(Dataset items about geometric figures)

<<<<

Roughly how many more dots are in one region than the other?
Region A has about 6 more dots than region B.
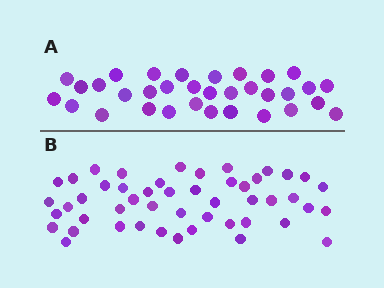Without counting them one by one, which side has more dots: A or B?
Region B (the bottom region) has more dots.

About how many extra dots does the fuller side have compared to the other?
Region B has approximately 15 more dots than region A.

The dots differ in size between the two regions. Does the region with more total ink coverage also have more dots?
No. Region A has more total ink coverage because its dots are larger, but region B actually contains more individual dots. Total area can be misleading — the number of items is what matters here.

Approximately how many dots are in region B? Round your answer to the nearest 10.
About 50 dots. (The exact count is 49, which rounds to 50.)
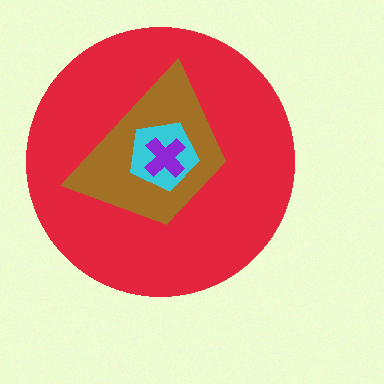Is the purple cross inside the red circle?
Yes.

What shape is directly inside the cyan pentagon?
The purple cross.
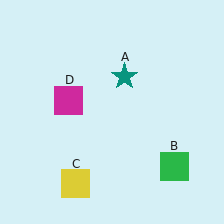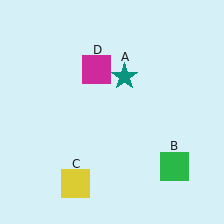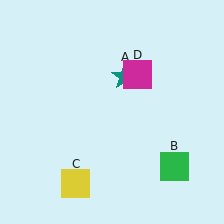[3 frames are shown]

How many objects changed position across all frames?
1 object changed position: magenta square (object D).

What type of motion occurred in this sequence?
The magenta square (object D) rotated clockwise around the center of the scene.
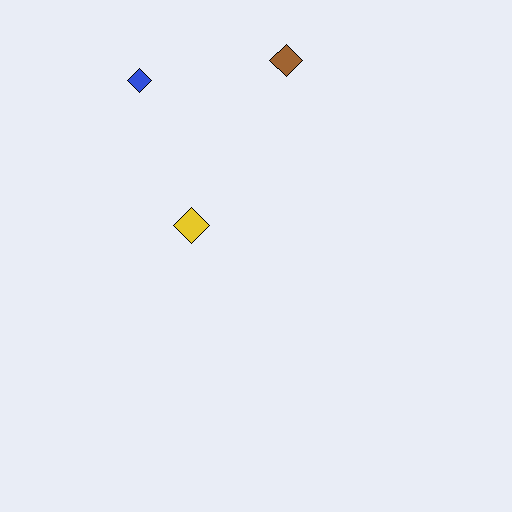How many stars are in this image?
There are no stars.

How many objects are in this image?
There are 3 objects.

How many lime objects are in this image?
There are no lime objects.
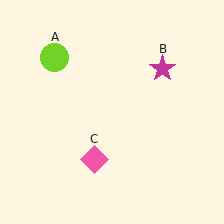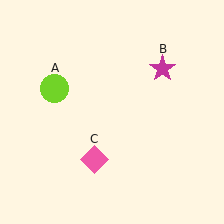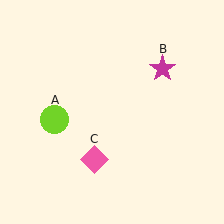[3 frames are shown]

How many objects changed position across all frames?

>>>>
<<<<

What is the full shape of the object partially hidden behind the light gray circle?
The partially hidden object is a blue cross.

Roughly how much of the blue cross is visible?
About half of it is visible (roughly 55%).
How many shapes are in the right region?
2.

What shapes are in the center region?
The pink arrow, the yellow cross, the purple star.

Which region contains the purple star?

>>>>

### [EXERCISE BRIEF]
From the records above, give again exactly the lines running from the line with "Roughly how much" to the line with "Which region contains the purple star?", inclusive.

### [FINAL RESULT]
Roughly how much of the blue cross is visible?
About half of it is visible (roughly 55%).
How many shapes are in the right region?
2.

What shapes are in the center region?
The pink arrow, the yellow cross, the purple star.

Which region contains the purple star?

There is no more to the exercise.